### Set problem
Reproduce only the lines from the line containing "Is the green mark at" to the end of the entries below, including both of those lines.
————————
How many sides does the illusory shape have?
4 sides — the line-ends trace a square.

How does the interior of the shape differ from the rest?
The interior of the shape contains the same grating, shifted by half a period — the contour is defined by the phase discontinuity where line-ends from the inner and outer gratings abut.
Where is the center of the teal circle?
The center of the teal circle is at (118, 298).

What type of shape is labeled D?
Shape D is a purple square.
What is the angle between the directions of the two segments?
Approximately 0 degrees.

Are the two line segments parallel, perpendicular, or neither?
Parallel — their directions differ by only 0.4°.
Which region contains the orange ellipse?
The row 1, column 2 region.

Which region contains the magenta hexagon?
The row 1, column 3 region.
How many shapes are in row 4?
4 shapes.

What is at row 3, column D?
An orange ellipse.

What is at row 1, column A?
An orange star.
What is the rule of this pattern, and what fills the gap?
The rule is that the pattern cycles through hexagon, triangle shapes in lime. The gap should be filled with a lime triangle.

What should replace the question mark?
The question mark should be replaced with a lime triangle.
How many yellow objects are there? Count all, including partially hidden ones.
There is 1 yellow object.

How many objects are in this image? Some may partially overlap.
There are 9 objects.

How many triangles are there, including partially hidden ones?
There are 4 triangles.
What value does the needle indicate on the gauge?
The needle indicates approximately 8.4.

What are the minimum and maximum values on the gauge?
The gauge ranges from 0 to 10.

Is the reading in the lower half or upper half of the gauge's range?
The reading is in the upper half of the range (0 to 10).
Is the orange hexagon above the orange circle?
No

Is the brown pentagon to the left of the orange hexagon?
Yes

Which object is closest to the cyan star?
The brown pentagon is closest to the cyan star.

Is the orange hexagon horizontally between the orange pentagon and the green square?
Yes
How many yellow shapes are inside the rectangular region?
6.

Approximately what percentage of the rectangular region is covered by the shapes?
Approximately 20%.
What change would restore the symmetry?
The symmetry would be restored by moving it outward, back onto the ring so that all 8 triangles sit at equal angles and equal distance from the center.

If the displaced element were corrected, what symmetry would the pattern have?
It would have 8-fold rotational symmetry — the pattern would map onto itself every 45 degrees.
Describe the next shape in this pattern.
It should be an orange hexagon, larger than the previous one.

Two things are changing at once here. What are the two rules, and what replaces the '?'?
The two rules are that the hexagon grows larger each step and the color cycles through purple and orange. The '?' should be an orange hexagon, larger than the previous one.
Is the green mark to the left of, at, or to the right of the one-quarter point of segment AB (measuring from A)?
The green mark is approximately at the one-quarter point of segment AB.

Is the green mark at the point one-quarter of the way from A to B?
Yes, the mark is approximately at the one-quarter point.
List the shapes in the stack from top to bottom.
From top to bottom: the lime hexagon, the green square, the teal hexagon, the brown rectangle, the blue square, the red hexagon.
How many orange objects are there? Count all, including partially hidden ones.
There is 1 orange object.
————————
### Answer to this problem
Is the green mark at the point one-quarter of the way from A to B?
Yes, the mark is approximately at the one-quarter point.
List the shapes in the stack from top to bottom.
From top to bottom: the lime hexagon, the green square, the teal hexagon, the brown rectangle, the blue square, the red hexagon.
How many orange objects are there? Count all, including partially hidden ones.
There is 1 orange object.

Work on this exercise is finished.